-- Start DATA SHOWN --

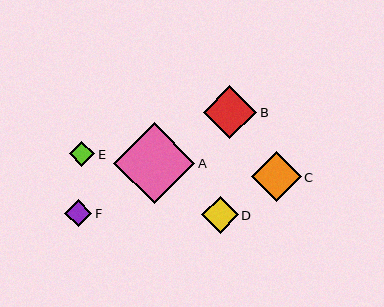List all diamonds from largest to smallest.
From largest to smallest: A, B, C, D, F, E.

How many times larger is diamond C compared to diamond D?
Diamond C is approximately 1.4 times the size of diamond D.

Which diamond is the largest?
Diamond A is the largest with a size of approximately 81 pixels.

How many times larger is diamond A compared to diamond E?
Diamond A is approximately 3.2 times the size of diamond E.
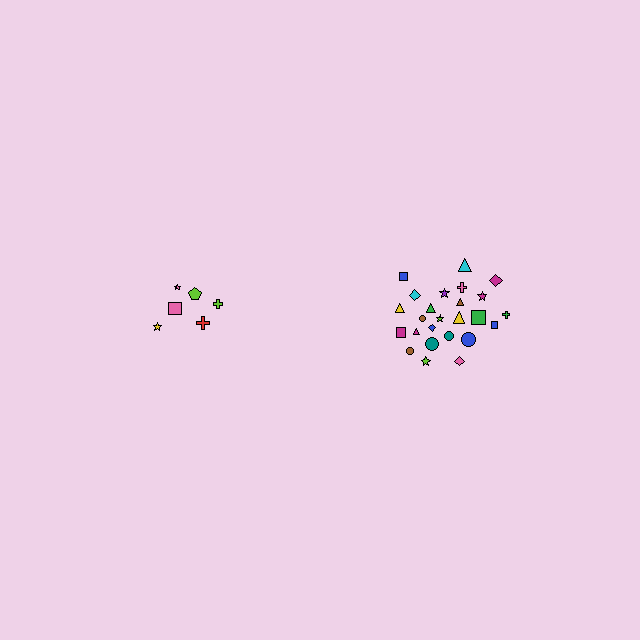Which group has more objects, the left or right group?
The right group.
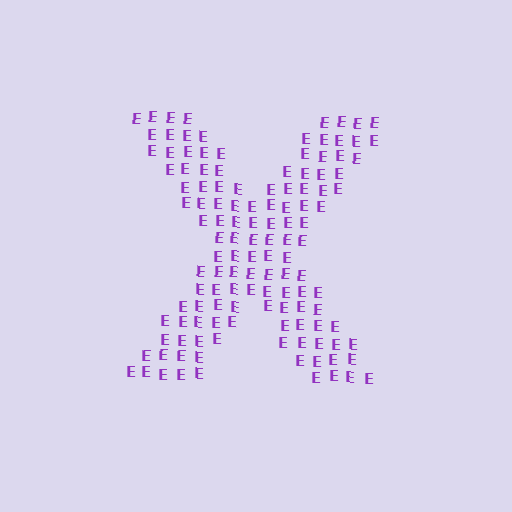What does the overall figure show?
The overall figure shows the letter X.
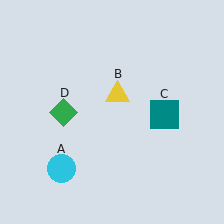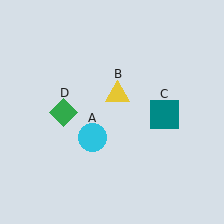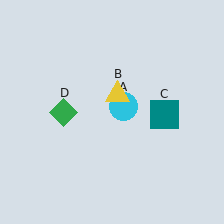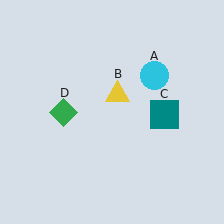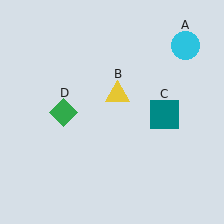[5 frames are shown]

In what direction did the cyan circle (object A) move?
The cyan circle (object A) moved up and to the right.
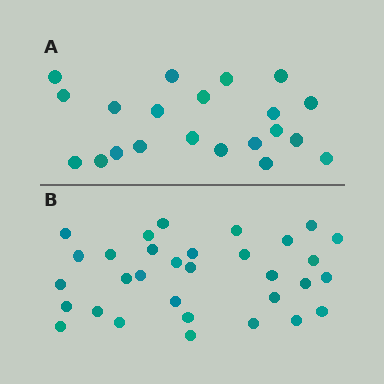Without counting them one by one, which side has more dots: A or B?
Region B (the bottom region) has more dots.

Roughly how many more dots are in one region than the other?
Region B has roughly 12 or so more dots than region A.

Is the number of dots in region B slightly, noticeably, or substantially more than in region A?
Region B has substantially more. The ratio is roughly 1.5 to 1.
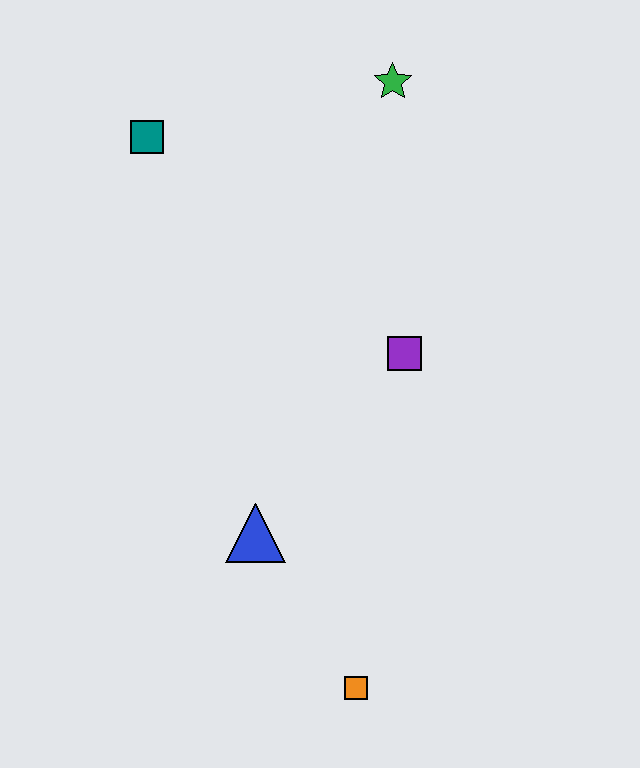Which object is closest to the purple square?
The blue triangle is closest to the purple square.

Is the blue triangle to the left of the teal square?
No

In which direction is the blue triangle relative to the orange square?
The blue triangle is above the orange square.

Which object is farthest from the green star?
The orange square is farthest from the green star.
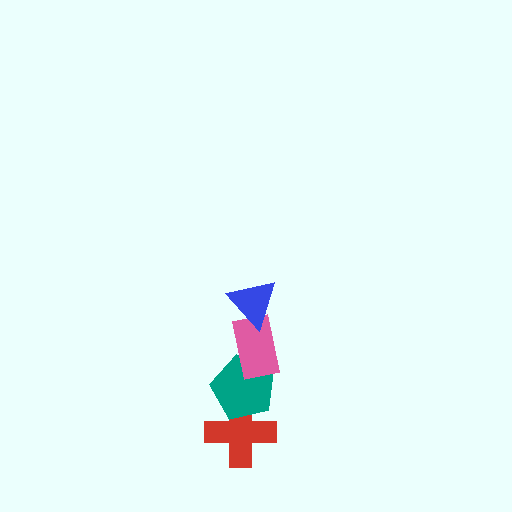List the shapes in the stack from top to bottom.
From top to bottom: the blue triangle, the pink rectangle, the teal pentagon, the red cross.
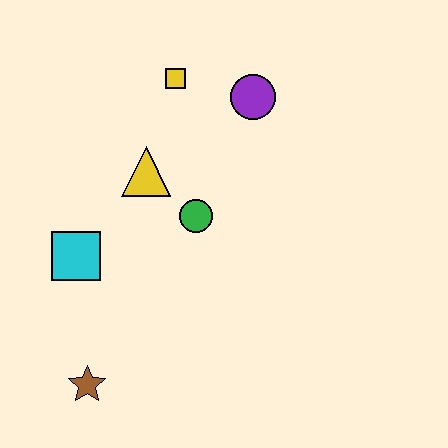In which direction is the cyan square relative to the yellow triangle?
The cyan square is below the yellow triangle.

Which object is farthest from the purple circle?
The brown star is farthest from the purple circle.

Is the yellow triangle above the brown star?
Yes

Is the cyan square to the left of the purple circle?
Yes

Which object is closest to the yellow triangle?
The green circle is closest to the yellow triangle.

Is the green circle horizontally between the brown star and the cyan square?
No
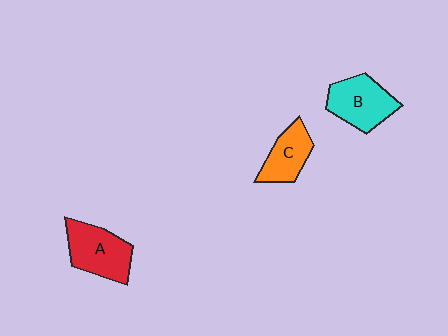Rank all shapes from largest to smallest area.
From largest to smallest: A (red), B (cyan), C (orange).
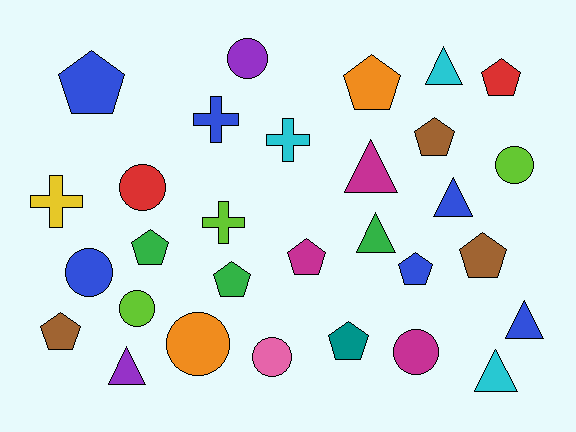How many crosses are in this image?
There are 4 crosses.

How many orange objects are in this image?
There are 2 orange objects.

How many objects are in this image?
There are 30 objects.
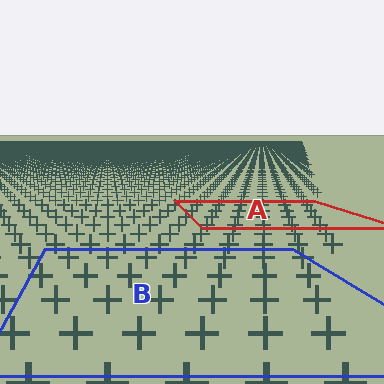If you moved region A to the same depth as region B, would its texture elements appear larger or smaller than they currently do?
They would appear larger. At a closer depth, the same texture elements are projected at a bigger on-screen size.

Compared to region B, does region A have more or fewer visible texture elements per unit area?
Region A has more texture elements per unit area — they are packed more densely because it is farther away.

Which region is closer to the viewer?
Region B is closer. The texture elements there are larger and more spread out.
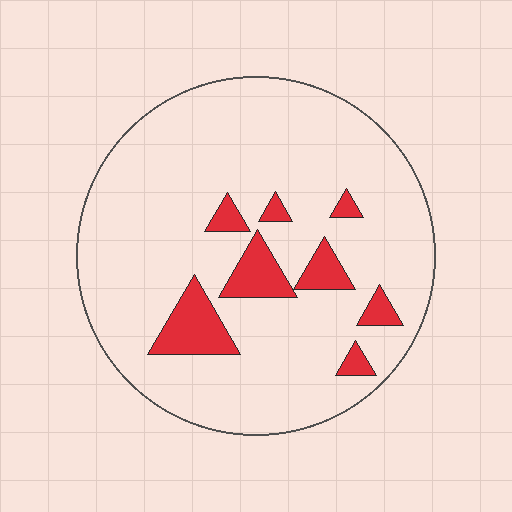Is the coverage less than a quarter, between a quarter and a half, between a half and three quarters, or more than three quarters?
Less than a quarter.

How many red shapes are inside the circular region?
8.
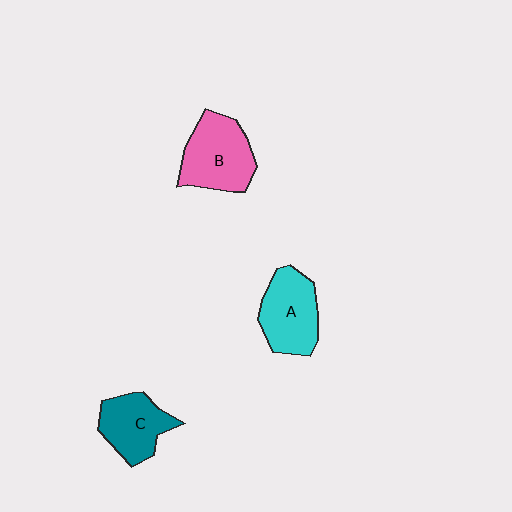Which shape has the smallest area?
Shape C (teal).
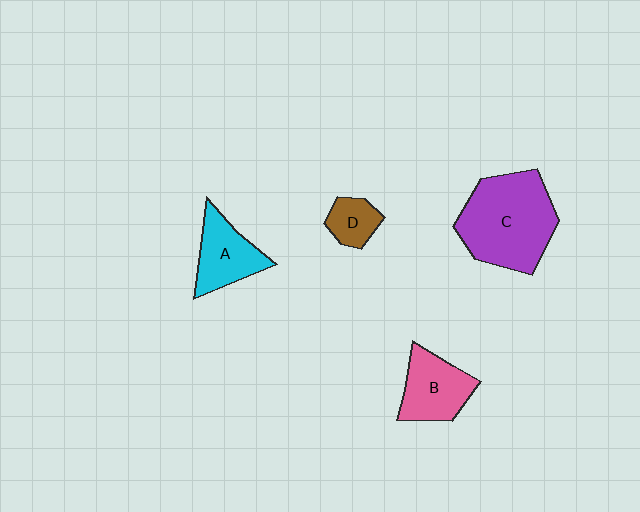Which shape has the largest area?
Shape C (purple).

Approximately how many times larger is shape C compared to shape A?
Approximately 2.0 times.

-- End DATA SHOWN --

__WHAT YOU HAVE TO DO__: Exclude the images and reproduce the remaining data exactly.

__OUTPUT OF THE TASK__:
List all diamonds from largest to smallest.
From largest to smallest: A, B, C, D, F, E.

How many times larger is diamond C compared to diamond D?
Diamond C is approximately 1.4 times the size of diamond D.

Which diamond is the largest?
Diamond A is the largest with a size of approximately 81 pixels.

How many times larger is diamond A compared to diamond E?
Diamond A is approximately 3.2 times the size of diamond E.
Which group has more objects, the left or right group?
The right group.
What does the overall figure show?
The overall figure shows the letter X.
[5 frames are shown]

In what direction did the cyan circle (object A) move?
The cyan circle (object A) moved up and to the right.
Without counting them one by one, which side has more dots: A or B?
Region B (the bottom region) has more dots.

Roughly how many more dots are in one region than the other?
Region B has roughly 12 or so more dots than region A.

Is the number of dots in region B slightly, noticeably, or substantially more than in region A?
Region B has substantially more. The ratio is roughly 1.5 to 1.
Which object is closest to the purple square?
The blue triangle is closest to the purple square.

Is the blue triangle to the left of the teal square?
No

In which direction is the blue triangle relative to the orange square?
The blue triangle is above the orange square.

Which object is farthest from the green star?
The orange square is farthest from the green star.
List the shapes in the stack from top to bottom.
From top to bottom: the blue triangle, the pink rectangle, the teal pentagon, the red cross.
In which direction is the cyan square relative to the yellow triangle?
The cyan square is below the yellow triangle.

Which object is farthest from the purple circle?
The brown star is farthest from the purple circle.

Is the yellow triangle above the brown star?
Yes

Is the cyan square to the left of the purple circle?
Yes

Which object is closest to the yellow triangle?
The green circle is closest to the yellow triangle.

Is the green circle horizontally between the brown star and the cyan square?
No
Rank all shapes from largest to smallest area.
From largest to smallest: A (red), B (cyan), C (orange).
How many crosses are in this image?
There are 4 crosses.

How many orange objects are in this image?
There are 2 orange objects.

How many objects are in this image?
There are 30 objects.
If you moved region A to the same depth as region B, would its texture elements appear larger or smaller than they currently do?
They would appear larger. At a closer depth, the same texture elements are projected at a bigger on-screen size.

Compared to region B, does region A have more or fewer visible texture elements per unit area?
Region A has more texture elements per unit area — they are packed more densely because it is farther away.

Which region is closer to the viewer?
Region B is closer. The texture elements there are larger and more spread out.
Is the coverage less than a quarter, between a quarter and a half, between a half and three quarters, or more than three quarters?
Less than a quarter.

How many red shapes are inside the circular region?
8.
Which shape has the smallest area?
Shape C (teal).
Which shape has the largest area?
Shape C (purple).

Approximately how many times larger is shape C compared to shape A?
Approximately 2.0 times.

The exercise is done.